**ASSIGNMENT**.
Copy down all of the data underneath, exactly as shown.

**** TASK INPUT

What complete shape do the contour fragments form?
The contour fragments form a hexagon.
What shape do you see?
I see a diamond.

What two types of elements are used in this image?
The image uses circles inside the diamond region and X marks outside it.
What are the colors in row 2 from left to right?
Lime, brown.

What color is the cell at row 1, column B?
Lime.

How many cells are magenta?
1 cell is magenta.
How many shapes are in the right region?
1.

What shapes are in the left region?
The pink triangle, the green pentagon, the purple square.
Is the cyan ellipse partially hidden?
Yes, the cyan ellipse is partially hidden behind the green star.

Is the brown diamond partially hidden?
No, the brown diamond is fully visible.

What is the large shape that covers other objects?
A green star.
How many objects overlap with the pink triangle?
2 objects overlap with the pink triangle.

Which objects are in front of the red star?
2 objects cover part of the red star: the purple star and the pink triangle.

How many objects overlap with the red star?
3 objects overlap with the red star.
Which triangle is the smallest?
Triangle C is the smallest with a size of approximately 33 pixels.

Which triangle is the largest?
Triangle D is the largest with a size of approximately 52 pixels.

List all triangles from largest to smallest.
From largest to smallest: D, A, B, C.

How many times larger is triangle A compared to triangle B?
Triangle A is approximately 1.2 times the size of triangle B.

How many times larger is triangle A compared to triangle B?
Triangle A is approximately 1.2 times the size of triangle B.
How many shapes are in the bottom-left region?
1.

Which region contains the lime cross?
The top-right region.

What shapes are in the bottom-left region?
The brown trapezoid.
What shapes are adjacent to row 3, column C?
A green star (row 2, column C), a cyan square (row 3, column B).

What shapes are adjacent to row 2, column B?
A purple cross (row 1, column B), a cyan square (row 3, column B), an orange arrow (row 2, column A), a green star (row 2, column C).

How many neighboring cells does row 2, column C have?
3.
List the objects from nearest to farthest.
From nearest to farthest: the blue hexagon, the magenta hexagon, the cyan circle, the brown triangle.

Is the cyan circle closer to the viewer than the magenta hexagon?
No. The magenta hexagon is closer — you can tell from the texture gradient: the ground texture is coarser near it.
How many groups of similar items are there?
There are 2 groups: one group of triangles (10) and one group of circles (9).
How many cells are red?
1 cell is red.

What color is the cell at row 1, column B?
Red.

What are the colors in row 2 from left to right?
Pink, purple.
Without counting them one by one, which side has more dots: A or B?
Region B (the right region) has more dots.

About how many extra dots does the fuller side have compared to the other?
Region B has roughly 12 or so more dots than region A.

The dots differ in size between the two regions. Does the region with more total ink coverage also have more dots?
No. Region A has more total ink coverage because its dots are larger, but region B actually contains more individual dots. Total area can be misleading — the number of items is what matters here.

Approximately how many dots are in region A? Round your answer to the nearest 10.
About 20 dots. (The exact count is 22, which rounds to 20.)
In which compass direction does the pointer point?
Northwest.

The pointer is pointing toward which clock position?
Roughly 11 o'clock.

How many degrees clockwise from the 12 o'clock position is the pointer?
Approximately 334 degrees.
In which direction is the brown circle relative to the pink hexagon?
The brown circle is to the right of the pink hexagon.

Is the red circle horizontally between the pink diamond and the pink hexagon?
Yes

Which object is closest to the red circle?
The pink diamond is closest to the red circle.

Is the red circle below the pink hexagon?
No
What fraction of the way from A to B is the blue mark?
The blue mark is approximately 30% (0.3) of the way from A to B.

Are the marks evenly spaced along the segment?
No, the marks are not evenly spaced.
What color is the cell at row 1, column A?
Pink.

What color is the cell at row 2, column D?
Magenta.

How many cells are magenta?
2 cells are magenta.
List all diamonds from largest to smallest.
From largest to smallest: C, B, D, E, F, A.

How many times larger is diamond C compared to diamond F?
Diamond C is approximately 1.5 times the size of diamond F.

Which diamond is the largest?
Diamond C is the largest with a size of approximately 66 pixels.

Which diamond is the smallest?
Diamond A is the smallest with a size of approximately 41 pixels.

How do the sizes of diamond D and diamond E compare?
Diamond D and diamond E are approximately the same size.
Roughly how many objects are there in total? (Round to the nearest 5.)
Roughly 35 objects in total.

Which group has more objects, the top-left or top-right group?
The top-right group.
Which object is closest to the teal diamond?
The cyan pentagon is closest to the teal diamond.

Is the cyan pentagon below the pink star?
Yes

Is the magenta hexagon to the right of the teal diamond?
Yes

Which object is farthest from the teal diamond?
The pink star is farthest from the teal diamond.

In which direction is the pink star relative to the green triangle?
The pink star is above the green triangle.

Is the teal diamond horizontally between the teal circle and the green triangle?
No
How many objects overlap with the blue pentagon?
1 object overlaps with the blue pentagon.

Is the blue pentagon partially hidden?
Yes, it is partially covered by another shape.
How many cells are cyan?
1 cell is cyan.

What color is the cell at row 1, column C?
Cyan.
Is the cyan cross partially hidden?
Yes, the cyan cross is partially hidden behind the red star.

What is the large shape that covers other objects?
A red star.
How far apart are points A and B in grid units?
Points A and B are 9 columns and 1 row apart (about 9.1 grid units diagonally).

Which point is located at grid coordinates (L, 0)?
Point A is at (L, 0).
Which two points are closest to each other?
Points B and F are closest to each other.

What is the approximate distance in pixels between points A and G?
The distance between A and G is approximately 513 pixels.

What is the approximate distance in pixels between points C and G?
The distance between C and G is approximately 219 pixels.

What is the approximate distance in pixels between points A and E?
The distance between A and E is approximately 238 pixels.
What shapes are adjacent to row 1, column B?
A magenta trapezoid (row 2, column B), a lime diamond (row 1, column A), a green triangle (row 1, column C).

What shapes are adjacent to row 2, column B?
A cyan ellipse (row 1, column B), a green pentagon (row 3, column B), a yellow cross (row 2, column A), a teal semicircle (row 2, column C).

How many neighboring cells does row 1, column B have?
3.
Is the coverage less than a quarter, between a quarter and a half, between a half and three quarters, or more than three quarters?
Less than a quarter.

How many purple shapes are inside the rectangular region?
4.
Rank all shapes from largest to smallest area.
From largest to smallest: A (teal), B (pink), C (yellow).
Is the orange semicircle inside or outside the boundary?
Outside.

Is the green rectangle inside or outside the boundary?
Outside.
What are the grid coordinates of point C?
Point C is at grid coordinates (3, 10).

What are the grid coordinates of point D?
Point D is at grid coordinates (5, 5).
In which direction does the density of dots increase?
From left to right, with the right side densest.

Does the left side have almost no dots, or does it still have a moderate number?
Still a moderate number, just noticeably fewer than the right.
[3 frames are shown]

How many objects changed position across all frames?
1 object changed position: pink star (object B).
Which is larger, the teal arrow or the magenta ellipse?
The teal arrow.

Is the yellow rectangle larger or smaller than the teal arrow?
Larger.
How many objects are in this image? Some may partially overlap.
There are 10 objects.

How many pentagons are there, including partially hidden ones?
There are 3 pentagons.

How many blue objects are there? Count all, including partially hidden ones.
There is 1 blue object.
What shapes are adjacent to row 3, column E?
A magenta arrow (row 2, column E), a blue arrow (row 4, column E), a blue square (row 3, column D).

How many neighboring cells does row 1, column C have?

********

**TASK ANSWER**.
What complete shape do the contour fragments form?
The contour fragments form a hexagon.
What shape do you see?
I see a diamond.

What two types of elements are used in this image?
The image uses circles inside the diamond region and X marks outside it.
What are the colors in row 2 from left to right?
Lime, brown.

What color is the cell at row 1, column B?
Lime.

How many cells are magenta?
1 cell is magenta.
How many shapes are in the right region?
1.

What shapes are in the left region?
The pink triangle, the green pentagon, the purple square.
Is the cyan ellipse partially hidden?
Yes, the cyan ellipse is partially hidden behind the green star.

Is the brown diamond partially hidden?
No, the brown diamond is fully visible.

What is the large shape that covers other objects?
A green star.
How many objects overlap with the pink triangle?
2 objects overlap with the pink triangle.

Which objects are in front of the red star?
2 objects cover part of the red star: the purple star and the pink triangle.

How many objects overlap with the red star?
3 objects overlap with the red star.
Which triangle is the smallest?
Triangle C is the smallest with a size of approximately 33 pixels.

Which triangle is the largest?
Triangle D is the largest with a size of approximately 52 pixels.

List all triangles from largest to smallest.
From largest to smallest: D, A, B, C.

How many times larger is triangle A compared to triangle B?
Triangle A is approximately 1.2 times the size of triangle B.

How many times larger is triangle A compared to triangle B?
Triangle A is approximately 1.2 times the size of triangle B.
How many shapes are in the bottom-left region?
1.

Which region contains the lime cross?
The top-right region.

What shapes are in the bottom-left region?
The brown trapezoid.
What shapes are adjacent to row 3, column C?
A green star (row 2, column C), a cyan square (row 3, column B).

What shapes are adjacent to row 2, column B?
A purple cross (row 1, column B), a cyan square (row 3, column B), an orange arrow (row 2, column A), a green star (row 2, column C).

How many neighboring cells does row 2, column C have?
3.
List the objects from nearest to farthest.
From nearest to farthest: the blue hexagon, the magenta hexagon, the cyan circle, the brown triangle.

Is the cyan circle closer to the viewer than the magenta hexagon?
No. The magenta hexagon is closer — you can tell from the texture gradient: the ground texture is coarser near it.
How many groups of similar items are there?
There are 2 groups: one group of triangles (10) and one group of circles (9).
How many cells are red?
1 cell is red.

What color is the cell at row 1, column B?
Red.

What are the colors in row 2 from left to right?
Pink, purple.
Without counting them one by one, which side has more dots: A or B?
Region B (the right region) has more dots.

About how many extra dots does the fuller side have compared to the other?
Region B has roughly 12 or so more dots than region A.

The dots differ in size between the two regions. Does the region with more total ink coverage also have more dots?
No. Region A has more total ink coverage because its dots are larger, but region B actually contains more individual dots. Total area can be misleading — the number of items is what matters here.

Approximately how many dots are in region A? Round your answer to the nearest 10.
About 20 dots. (The exact count is 22, which rounds to 20.)
In which compass direction does the pointer point?
Northwest.

The pointer is pointing toward which clock position?
Roughly 11 o'clock.

How many degrees clockwise from the 12 o'clock position is the pointer?
Approximately 334 degrees.
In which direction is the brown circle relative to the pink hexagon?
The brown circle is to the right of the pink hexagon.

Is the red circle horizontally between the pink diamond and the pink hexagon?
Yes

Which object is closest to the red circle?
The pink diamond is closest to the red circle.

Is the red circle below the pink hexagon?
No
What fraction of the way from A to B is the blue mark?
The blue mark is approximately 30% (0.3) of the way from A to B.

Are the marks evenly spaced along the segment?
No, the marks are not evenly spaced.
What color is the cell at row 1, column A?
Pink.

What color is the cell at row 2, column D?
Magenta.

How many cells are magenta?
2 cells are magenta.
List all diamonds from largest to smallest.
From largest to smallest: C, B, D, E, F, A.

How many times larger is diamond C compared to diamond F?
Diamond C is approximately 1.5 times the size of diamond F.

Which diamond is the largest?
Diamond C is the largest with a size of approximately 66 pixels.

Which diamond is the smallest?
Diamond A is the smallest with a size of approximately 41 pixels.

How do the sizes of diamond D and diamond E compare?
Diamond D and diamond E are approximately the same size.
Roughly how many objects are there in total? (Round to the nearest 5.)
Roughly 35 objects in total.

Which group has more objects, the top-left or top-right group?
The top-right group.
Which object is closest to the teal diamond?
The cyan pentagon is closest to the teal diamond.

Is the cyan pentagon below the pink star?
Yes

Is the magenta hexagon to the right of the teal diamond?
Yes

Which object is farthest from the teal diamond?
The pink star is farthest from the teal diamond.

In which direction is the pink star relative to the green triangle?
The pink star is above the green triangle.

Is the teal diamond horizontally between the teal circle and the green triangle?
No
How many objects overlap with the blue pentagon?
1 object overlaps with the blue pentagon.

Is the blue pentagon partially hidden?
Yes, it is partially covered by another shape.
How many cells are cyan?
1 cell is cyan.

What color is the cell at row 1, column C?
Cyan.
Is the cyan cross partially hidden?
Yes, the cyan cross is partially hidden behind the red star.

What is the large shape that covers other objects?
A red star.
How far apart are points A and B in grid units?
Points A and B are 9 columns and 1 row apart (about 9.1 grid units diagonally).

Which point is located at grid coordinates (L, 0)?
Point A is at (L, 0).
Which two points are closest to each other?
Points B and F are closest to each other.

What is the approximate distance in pixels between points A and G?
The distance between A and G is approximately 513 pixels.

What is the approximate distance in pixels between points C and G?
The distance between C and G is approximately 219 pixels.

What is the approximate distance in pixels between points A and E?
The distance between A and E is approximately 238 pixels.
What shapes are adjacent to row 1, column B?
A magenta trapezoid (row 2, column B), a lime diamond (row 1, column A), a green triangle (row 1, column C).

What shapes are adjacent to row 2, column B?
A cyan ellipse (row 1, column B), a green pentagon (row 3, column B), a yellow cross (row 2, column A), a teal semicircle (row 2, column C).

How many neighboring cells does row 1, column B have?
3.
Is the coverage less than a quarter, between a quarter and a half, between a half and three quarters, or more than three quarters?
Less than a quarter.

How many purple shapes are inside the rectangular region?
4.
Rank all shapes from largest to smallest area.
From largest to smallest: A (teal), B (pink), C (yellow).
Is the orange semicircle inside or outside the boundary?
Outside.

Is the green rectangle inside or outside the boundary?
Outside.
What are the grid coordinates of point C?
Point C is at grid coordinates (3, 10).

What are the grid coordinates of point D?
Point D is at grid coordinates (5, 5).
In which direction does the density of dots increase?
From left to right, with the right side densest.

Does the left side have almost no dots, or does it still have a moderate number?
Still a moderate number, just noticeably fewer than the right.
[3 frames are shown]

How many objects changed position across all frames?
1 object changed position: pink star (object B).
Which is larger, the teal arrow or the magenta ellipse?
The teal arrow.

Is the yellow rectangle larger or smaller than the teal arrow?
Larger.
How many objects are in this image? Some may partially overlap.
There are 10 objects.

How many pentagons are there, including partially hidden ones?
There are 3 pentagons.

How many blue objects are there? Count all, including partially hidden ones.
There is 1 blue object.
What shapes are adjacent to row 3, column E?
A magenta arrow (row 2, column E), a blue arrow (row 4, column E), a blue square (row 3, column D).

How many neighboring cells does row 1, column C have?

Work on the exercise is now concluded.